**To be done:**
Quote all of the data exactly as given. Skip every picture it contains.

**Records shown:**

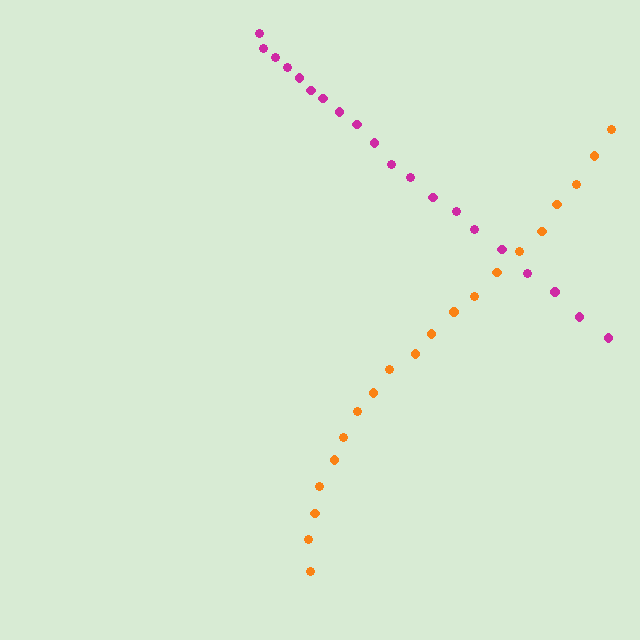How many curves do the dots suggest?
There are 2 distinct paths.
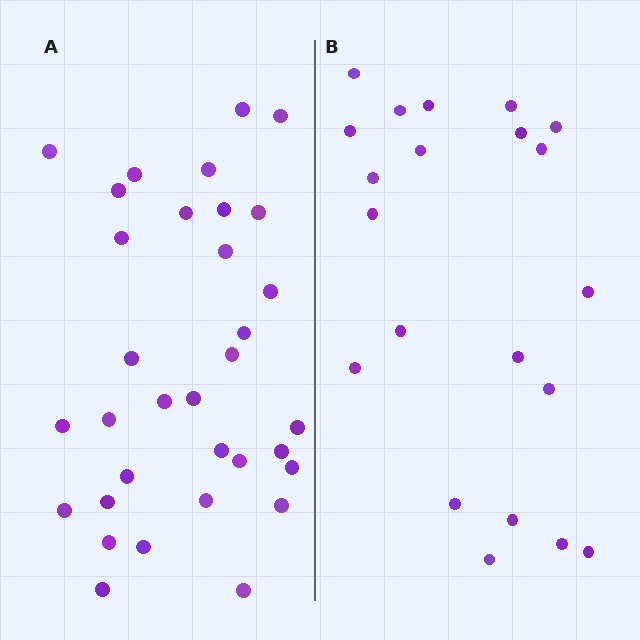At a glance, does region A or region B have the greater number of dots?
Region A (the left region) has more dots.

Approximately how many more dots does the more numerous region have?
Region A has roughly 12 or so more dots than region B.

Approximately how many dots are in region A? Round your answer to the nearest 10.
About 30 dots. (The exact count is 33, which rounds to 30.)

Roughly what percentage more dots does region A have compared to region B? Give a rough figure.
About 55% more.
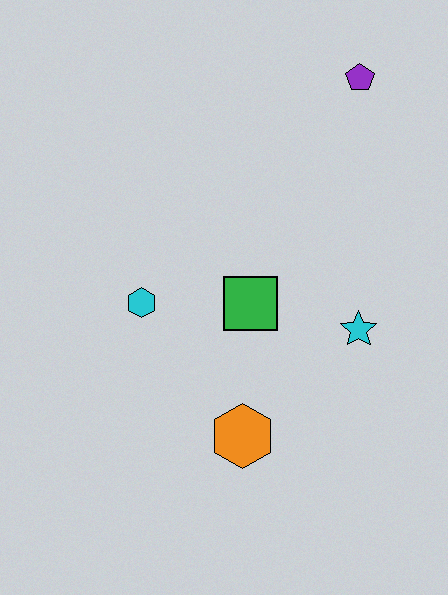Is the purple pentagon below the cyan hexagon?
No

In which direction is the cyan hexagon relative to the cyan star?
The cyan hexagon is to the left of the cyan star.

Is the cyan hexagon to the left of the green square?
Yes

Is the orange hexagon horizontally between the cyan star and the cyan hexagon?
Yes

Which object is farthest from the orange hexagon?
The purple pentagon is farthest from the orange hexagon.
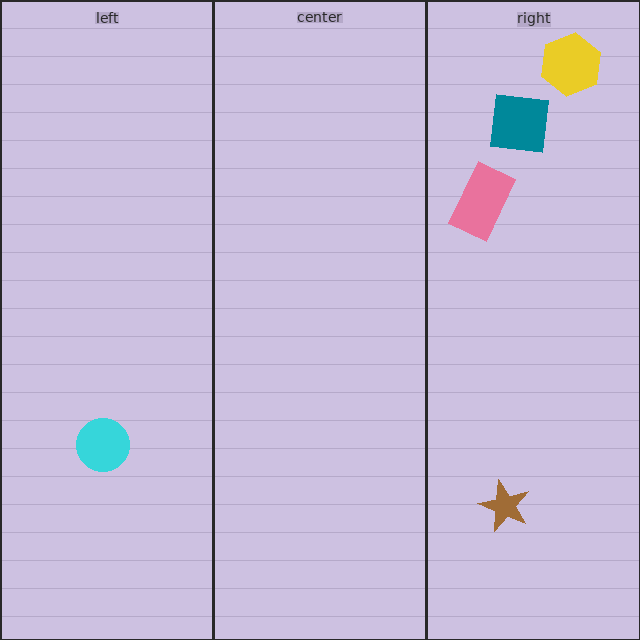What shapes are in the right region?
The brown star, the teal square, the yellow hexagon, the pink rectangle.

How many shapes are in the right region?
4.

**Solution to the exercise:**
How many curves do the dots suggest?
There are 2 distinct paths.
At a glance, does region A or region B have the greater number of dots?
Region A (the left region) has more dots.

Approximately how many more dots does the more numerous region have?
Region A has roughly 12 or so more dots than region B.

Approximately how many dots are in region A? Round your answer to the nearest 10.
About 30 dots. (The exact count is 33, which rounds to 30.)

Roughly what percentage more dots does region A have compared to region B? Give a rough figure.
About 55% more.
Is the purple pentagon below the cyan hexagon?
No

In which direction is the cyan hexagon relative to the cyan star?
The cyan hexagon is to the left of the cyan star.

Is the cyan hexagon to the left of the green square?
Yes

Is the orange hexagon horizontally between the cyan star and the cyan hexagon?
Yes

Which object is farthest from the orange hexagon?
The purple pentagon is farthest from the orange hexagon.
What shapes are in the right region?
The brown star, the teal square, the yellow hexagon, the pink rectangle.

How many shapes are in the right region?
4.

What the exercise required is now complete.